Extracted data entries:
<<<<

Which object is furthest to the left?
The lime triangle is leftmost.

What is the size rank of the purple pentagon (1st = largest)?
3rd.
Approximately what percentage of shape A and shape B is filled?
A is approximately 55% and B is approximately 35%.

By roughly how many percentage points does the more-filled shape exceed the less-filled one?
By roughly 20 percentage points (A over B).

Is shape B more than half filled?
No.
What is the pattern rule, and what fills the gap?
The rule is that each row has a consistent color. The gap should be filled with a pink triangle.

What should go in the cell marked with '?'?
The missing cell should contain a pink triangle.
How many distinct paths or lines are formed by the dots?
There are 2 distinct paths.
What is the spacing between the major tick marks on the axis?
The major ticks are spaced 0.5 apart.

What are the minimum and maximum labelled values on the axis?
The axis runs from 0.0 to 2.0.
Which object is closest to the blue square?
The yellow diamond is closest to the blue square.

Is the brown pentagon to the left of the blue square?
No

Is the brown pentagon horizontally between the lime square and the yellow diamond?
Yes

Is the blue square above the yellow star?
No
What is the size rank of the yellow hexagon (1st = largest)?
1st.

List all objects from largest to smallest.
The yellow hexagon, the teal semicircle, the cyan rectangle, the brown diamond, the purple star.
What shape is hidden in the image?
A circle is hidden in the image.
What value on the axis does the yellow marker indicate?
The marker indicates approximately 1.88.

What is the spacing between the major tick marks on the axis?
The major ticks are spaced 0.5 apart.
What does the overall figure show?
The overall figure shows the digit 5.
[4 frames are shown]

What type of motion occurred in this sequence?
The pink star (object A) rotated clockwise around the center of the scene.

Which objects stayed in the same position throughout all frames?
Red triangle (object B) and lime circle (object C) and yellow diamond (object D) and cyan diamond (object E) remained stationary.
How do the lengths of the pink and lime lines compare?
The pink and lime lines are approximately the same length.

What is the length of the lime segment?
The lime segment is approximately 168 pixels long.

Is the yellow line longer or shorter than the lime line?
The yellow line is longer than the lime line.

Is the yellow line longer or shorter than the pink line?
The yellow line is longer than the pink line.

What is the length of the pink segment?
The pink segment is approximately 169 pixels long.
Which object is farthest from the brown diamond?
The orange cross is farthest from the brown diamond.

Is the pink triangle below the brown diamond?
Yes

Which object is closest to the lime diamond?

>>>>

Direction: Print every entry exactly as it appears.

Final result:
Which object is furthest to the left?
The lime triangle is leftmost.

What is the size rank of the purple pentagon (1st = largest)?
3rd.
Approximately what percentage of shape A and shape B is filled?
A is approximately 55% and B is approximately 35%.

By roughly how many percentage points does the more-filled shape exceed the less-filled one?
By roughly 20 percentage points (A over B).

Is shape B more than half filled?
No.
What is the pattern rule, and what fills the gap?
The rule is that each row has a consistent color. The gap should be filled with a pink triangle.

What should go in the cell marked with '?'?
The missing cell should contain a pink triangle.
How many distinct paths or lines are formed by the dots?
There are 2 distinct paths.
What is the spacing between the major tick marks on the axis?
The major ticks are spaced 0.5 apart.

What are the minimum and maximum labelled values on the axis?
The axis runs from 0.0 to 2.0.
Which object is closest to the blue square?
The yellow diamond is closest to the blue square.

Is the brown pentagon to the left of the blue square?
No

Is the brown pentagon horizontally between the lime square and the yellow diamond?
Yes

Is the blue square above the yellow star?
No
What is the size rank of the yellow hexagon (1st = largest)?
1st.

List all objects from largest to smallest.
The yellow hexagon, the teal semicircle, the cyan rectangle, the brown diamond, the purple star.
What shape is hidden in the image?
A circle is hidden in the image.
What value on the axis does the yellow marker indicate?
The marker indicates approximately 1.88.

What is the spacing between the major tick marks on the axis?
The major ticks are spaced 0.5 apart.
What does the overall figure show?
The overall figure shows the digit 5.
[4 frames are shown]

What type of motion occurred in this sequence?
The pink star (object A) rotated clockwise around the center of the scene.

Which objects stayed in the same position throughout all frames?
Red triangle (object B) and lime circle (object C) and yellow diamond (object D) and cyan diamond (object E) remained stationary.
How do the lengths of the pink and lime lines compare?
The pink and lime lines are approximately the same length.

What is the length of the lime segment?
The lime segment is approximately 168 pixels long.

Is the yellow line longer or shorter than the lime line?
The yellow line is longer than the lime line.

Is the yellow line longer or shorter than the pink line?
The yellow line is longer than the pink line.

What is the length of the pink segment?
The pink segment is approximately 169 pixels long.
Which object is farthest from the brown diamond?
The orange cross is farthest from the brown diamond.

Is the pink triangle below the brown diamond?
Yes

Which object is closest to the lime diamond?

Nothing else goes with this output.